Instructions to follow ▸
Write out, precisely and in full, each line of the material.

Data for this task ▸
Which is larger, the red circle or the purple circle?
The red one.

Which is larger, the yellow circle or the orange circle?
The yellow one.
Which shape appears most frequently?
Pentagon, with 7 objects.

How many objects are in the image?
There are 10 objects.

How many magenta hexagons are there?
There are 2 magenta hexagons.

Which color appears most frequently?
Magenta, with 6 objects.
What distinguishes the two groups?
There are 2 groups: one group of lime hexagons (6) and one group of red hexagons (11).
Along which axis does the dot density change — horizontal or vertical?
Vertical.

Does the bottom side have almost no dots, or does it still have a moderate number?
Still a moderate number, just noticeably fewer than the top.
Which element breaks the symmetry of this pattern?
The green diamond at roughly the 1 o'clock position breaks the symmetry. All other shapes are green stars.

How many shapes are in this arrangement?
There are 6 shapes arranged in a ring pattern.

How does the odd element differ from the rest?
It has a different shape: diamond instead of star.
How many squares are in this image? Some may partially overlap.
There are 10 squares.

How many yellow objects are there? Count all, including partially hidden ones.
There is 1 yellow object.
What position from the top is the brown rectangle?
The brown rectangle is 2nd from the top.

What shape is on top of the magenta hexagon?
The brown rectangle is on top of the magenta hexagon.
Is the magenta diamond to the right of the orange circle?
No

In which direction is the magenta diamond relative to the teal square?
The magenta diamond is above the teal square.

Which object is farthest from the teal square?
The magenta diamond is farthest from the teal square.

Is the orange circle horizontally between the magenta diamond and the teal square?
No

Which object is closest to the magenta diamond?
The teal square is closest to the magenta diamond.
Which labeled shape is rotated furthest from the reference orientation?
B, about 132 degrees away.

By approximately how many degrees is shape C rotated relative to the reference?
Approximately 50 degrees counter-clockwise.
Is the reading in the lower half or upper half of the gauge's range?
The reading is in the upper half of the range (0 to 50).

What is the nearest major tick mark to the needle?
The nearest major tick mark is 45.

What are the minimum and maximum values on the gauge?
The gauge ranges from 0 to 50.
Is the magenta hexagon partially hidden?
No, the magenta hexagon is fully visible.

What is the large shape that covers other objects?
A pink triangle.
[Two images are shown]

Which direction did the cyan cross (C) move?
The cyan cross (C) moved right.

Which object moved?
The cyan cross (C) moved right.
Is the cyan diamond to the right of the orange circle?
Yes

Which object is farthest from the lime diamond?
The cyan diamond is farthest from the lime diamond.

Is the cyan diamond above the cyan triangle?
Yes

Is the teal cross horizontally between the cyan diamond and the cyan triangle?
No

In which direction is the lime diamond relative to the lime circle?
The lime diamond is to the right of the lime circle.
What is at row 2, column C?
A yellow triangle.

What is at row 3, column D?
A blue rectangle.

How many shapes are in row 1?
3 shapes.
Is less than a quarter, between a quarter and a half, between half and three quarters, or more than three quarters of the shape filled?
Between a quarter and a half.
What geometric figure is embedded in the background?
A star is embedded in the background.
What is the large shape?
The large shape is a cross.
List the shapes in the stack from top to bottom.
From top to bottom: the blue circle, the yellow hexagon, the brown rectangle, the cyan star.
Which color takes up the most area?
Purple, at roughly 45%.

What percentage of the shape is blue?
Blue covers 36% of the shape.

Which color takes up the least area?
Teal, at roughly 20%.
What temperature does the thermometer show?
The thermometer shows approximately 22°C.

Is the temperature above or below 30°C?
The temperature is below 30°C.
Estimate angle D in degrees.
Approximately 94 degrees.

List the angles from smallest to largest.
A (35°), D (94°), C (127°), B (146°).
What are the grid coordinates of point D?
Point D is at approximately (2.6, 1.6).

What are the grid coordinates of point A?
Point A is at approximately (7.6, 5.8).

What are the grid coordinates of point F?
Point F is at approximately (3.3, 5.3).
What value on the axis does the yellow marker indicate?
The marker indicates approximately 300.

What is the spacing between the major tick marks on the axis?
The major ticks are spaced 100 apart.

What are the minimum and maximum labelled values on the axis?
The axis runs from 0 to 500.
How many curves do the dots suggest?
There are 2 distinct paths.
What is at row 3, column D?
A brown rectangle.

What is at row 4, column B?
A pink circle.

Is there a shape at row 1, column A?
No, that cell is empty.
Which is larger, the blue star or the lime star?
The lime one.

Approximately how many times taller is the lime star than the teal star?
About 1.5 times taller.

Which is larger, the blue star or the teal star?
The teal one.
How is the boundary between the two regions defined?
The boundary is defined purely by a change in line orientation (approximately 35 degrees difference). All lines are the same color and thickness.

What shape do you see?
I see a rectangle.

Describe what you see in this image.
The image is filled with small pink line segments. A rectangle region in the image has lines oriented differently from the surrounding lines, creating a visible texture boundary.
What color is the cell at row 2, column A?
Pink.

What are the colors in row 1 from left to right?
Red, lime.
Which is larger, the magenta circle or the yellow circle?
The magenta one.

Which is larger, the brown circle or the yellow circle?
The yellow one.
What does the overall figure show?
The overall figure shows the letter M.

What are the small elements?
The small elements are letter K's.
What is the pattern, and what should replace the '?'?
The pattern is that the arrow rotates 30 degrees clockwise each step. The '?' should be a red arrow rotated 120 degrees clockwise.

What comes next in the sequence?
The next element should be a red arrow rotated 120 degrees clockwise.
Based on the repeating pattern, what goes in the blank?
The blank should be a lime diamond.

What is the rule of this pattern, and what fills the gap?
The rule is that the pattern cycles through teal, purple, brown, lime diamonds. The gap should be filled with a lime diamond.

Result of the task ▸
Which is larger, the red circle or the purple circle?
The red one.

Which is larger, the yellow circle or the orange circle?
The yellow one.
Which shape appears most frequently?
Pentagon, with 7 objects.

How many objects are in the image?
There are 10 objects.

How many magenta hexagons are there?
There are 2 magenta hexagons.

Which color appears most frequently?
Magenta, with 6 objects.
What distinguishes the two groups?
There are 2 groups: one group of lime hexagons (6) and one group of red hexagons (11).
Along which axis does the dot density change — horizontal or vertical?
Vertical.

Does the bottom side have almost no dots, or does it still have a moderate number?
Still a moderate number, just noticeably fewer than the top.
Which element breaks the symmetry of this pattern?
The green diamond at roughly the 1 o'clock position breaks the symmetry. All other shapes are green stars.

How many shapes are in this arrangement?
There are 6 shapes arranged in a ring pattern.

How does the odd element differ from the rest?
It has a different shape: diamond instead of star.
How many squares are in this image? Some may partially overlap.
There are 10 squares.

How many yellow objects are there? Count all, including partially hidden ones.
There is 1 yellow object.
What position from the top is the brown rectangle?
The brown rectangle is 2nd from the top.

What shape is on top of the magenta hexagon?
The brown rectangle is on top of the magenta hexagon.
Is the magenta diamond to the right of the orange circle?
No

In which direction is the magenta diamond relative to the teal square?
The magenta diamond is above the teal square.

Which object is farthest from the teal square?
The magenta diamond is farthest from the teal square.

Is the orange circle horizontally between the magenta diamond and the teal square?
No

Which object is closest to the magenta diamond?
The teal square is closest to the magenta diamond.
Which labeled shape is rotated furthest from the reference orientation?
B, about 132 degrees away.

By approximately how many degrees is shape C rotated relative to the reference?
Approximately 50 degrees counter-clockwise.
Is the reading in the lower half or upper half of the gauge's range?
The reading is in the upper half of the range (0 to 50).

What is the nearest major tick mark to the needle?
The nearest major tick mark is 45.

What are the minimum and maximum values on the gauge?
The gauge ranges from 0 to 50.
Is the magenta hexagon partially hidden?
No, the magenta hexagon is fully visible.

What is the large shape that covers other objects?
A pink triangle.
[Two images are shown]

Which direction did the cyan cross (C) move?
The cyan cross (C) moved right.

Which object moved?
The cyan cross (C) moved right.
Is the cyan diamond to the right of the orange circle?
Yes

Which object is farthest from the lime diamond?
The cyan diamond is farthest from the lime diamond.

Is the cyan diamond above the cyan triangle?
Yes

Is the teal cross horizontally between the cyan diamond and the cyan triangle?
No

In which direction is the lime diamond relative to the lime circle?
The lime diamond is to the right of the lime circle.
What is at row 2, column C?
A yellow triangle.

What is at row 3, column D?
A blue rectangle.

How many shapes are in row 1?
3 shapes.
Is less than a quarter, between a quarter and a half, between half and three quarters, or more than three quarters of the shape filled?
Between a quarter and a half.
What geometric figure is embedded in the background?
A star is embedded in the background.
What is the large shape?
The large shape is a cross.
List the shapes in the stack from top to bottom.
From top to bottom: the blue circle, the yellow hexagon, the brown rectangle, the cyan star.
Which color takes up the most area?
Purple, at roughly 45%.

What percentage of the shape is blue?
Blue covers 36% of the shape.

Which color takes up the least area?
Teal, at roughly 20%.
What temperature does the thermometer show?
The thermometer shows approximately 22°C.

Is the temperature above or below 30°C?
The temperature is below 30°C.
Estimate angle D in degrees.
Approximately 94 degrees.

List the angles from smallest to largest.
A (35°), D (94°), C (127°), B (146°).
What are the grid coordinates of point D?
Point D is at approximately (2.6, 1.6).

What are the grid coordinates of point A?
Point A is at approximately (7.6, 5.8).

What are the grid coordinates of point F?
Point F is at approximately (3.3, 5.3).
What value on the axis does the yellow marker indicate?
The marker indicates approximately 300.

What is the spacing between the major tick marks on the axis?
The major ticks are spaced 100 apart.

What are the minimum and maximum labelled values on the axis?
The axis runs from 0 to 500.
How many curves do the dots suggest?
There are 2 distinct paths.
What is at row 3, column D?
A brown rectangle.

What is at row 4, column B?
A pink circle.

Is there a shape at row 1, column A?
No, that cell is empty.
Which is larger, the blue star or the lime star?
The lime one.

Approximately how many times taller is the lime star than the teal star?
About 1.5 times taller.

Which is larger, the blue star or the teal star?
The teal one.
How is the boundary between the two regions defined?
The boundary is defined purely by a change in line orientation (approximately 35 degrees difference). All lines are the same color and thickness.

What shape do you see?
I see a rectangle.

Describe what you see in this image.
The image is filled with small pink line segments. A rectangle region in the image has lines oriented differently from the surrounding lines, creating a visible texture boundary.
What color is the cell at row 2, column A?
Pink.

What are the colors in row 1 from left to right?
Red, lime.
Which is larger, the magenta circle or the yellow circle?
The magenta one.

Which is larger, the brown circle or the yellow circle?
The yellow one.
What does the overall figure show?
The overall figure shows the letter M.

What are the small elements?
The small elements are letter K's.
What is the pattern, and what should replace the '?'?
The pattern is that the arrow rotates 30 degrees clockwise each step. The '?' should be a red arrow rotated 120 degrees clockwise.

What comes next in the sequence?
The next element should be a red arrow rotated 120 degrees clockwise.
Based on the repeating pattern, what goes in the blank?
The blank should be a lime diamond.

What is the rule of this pattern, and what fills the gap?
The rule is that the pattern cycles through teal, purple, brown, lime diamonds. The gap should be filled with a lime diamond.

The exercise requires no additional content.